[Dataset rows]
━━━━━━━━━━
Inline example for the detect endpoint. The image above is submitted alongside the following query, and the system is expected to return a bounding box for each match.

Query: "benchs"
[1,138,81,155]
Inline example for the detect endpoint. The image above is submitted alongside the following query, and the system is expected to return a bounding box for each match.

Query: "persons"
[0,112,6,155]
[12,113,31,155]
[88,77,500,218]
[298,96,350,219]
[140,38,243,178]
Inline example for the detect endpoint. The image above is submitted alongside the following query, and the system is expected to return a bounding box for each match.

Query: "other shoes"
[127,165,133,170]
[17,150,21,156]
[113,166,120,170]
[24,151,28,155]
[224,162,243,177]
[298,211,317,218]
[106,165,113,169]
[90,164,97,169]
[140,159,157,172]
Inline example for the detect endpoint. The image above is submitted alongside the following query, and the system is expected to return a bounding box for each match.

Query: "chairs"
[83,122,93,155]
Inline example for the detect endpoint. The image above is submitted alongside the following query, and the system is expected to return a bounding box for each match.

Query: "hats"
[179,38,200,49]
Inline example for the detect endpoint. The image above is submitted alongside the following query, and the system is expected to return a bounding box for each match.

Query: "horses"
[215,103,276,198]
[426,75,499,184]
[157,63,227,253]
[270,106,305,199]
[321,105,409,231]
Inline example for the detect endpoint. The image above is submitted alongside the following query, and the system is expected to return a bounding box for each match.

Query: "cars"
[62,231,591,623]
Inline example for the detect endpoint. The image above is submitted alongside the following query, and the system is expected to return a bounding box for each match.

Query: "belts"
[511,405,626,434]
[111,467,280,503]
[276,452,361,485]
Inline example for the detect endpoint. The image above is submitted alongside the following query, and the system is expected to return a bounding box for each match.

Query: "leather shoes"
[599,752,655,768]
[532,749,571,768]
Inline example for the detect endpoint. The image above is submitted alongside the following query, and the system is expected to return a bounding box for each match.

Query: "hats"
━━━━━━━━━━
• INSTRUCTIONS FOR THE TASK:
Rewrite the records from their start through the line containing "[140,159,157,172]", changing "persons" to "people" and leaving everything else untouched.

• SOLUTION BELOW:
Inline example for the detect endpoint. The image above is submitted alongside the following query, and the system is expected to return a bounding box for each match.

Query: "benchs"
[1,138,81,155]
Inline example for the detect endpoint. The image above is submitted alongside the following query, and the system is expected to return a bounding box for each match.

Query: "people"
[0,112,6,155]
[12,113,31,155]
[88,77,500,218]
[298,96,350,219]
[140,38,243,178]
Inline example for the detect endpoint. The image above is submitted alongside the following query, and the system is expected to return a bounding box for each match.

Query: "other shoes"
[127,165,133,170]
[17,150,21,156]
[113,166,120,170]
[24,151,28,155]
[224,162,243,177]
[298,211,317,218]
[106,165,113,169]
[90,164,97,169]
[140,159,157,172]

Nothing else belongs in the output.